Questions on rendered shapes:

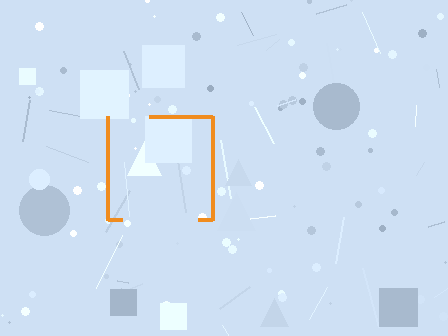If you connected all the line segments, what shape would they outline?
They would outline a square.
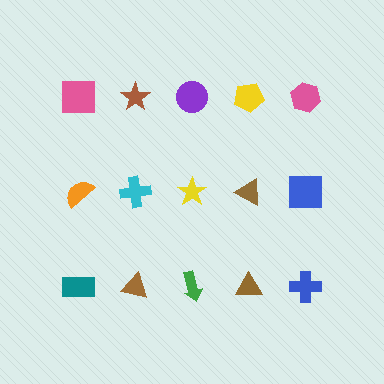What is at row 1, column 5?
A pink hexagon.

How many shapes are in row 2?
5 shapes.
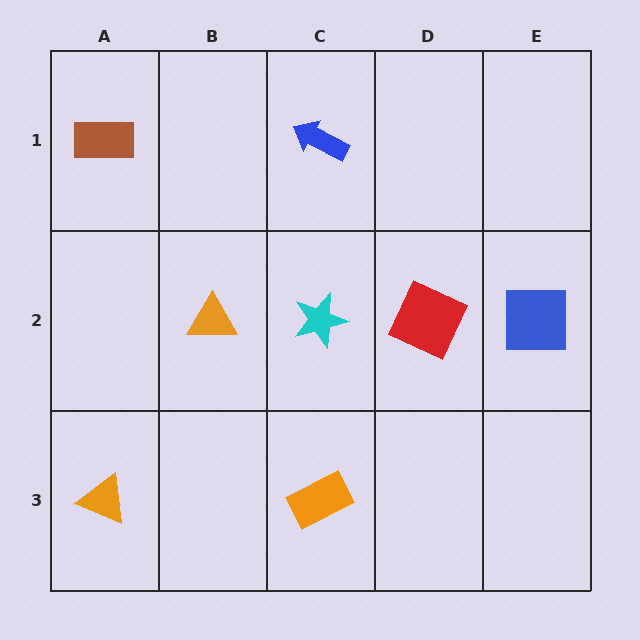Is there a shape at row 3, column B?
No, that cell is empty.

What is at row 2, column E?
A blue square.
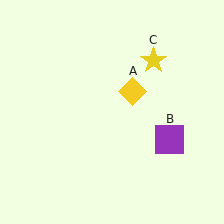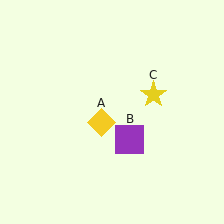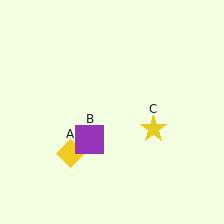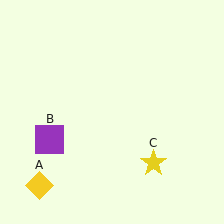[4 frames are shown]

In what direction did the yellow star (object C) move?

• _INSTRUCTIONS TO FOLLOW_
Copy the listing in full and without alteration, omitting every picture.

• _FULL RESPONSE_
If you connected all the line segments, what shape would they outline?
They would outline a square.
What is at row 1, column 5?
A pink hexagon.

How many shapes are in row 2?
5 shapes.
Is there a shape at row 3, column B?
No, that cell is empty.

What is at row 2, column E?
A blue square.
[4 frames are shown]

In what direction did the yellow star (object C) move?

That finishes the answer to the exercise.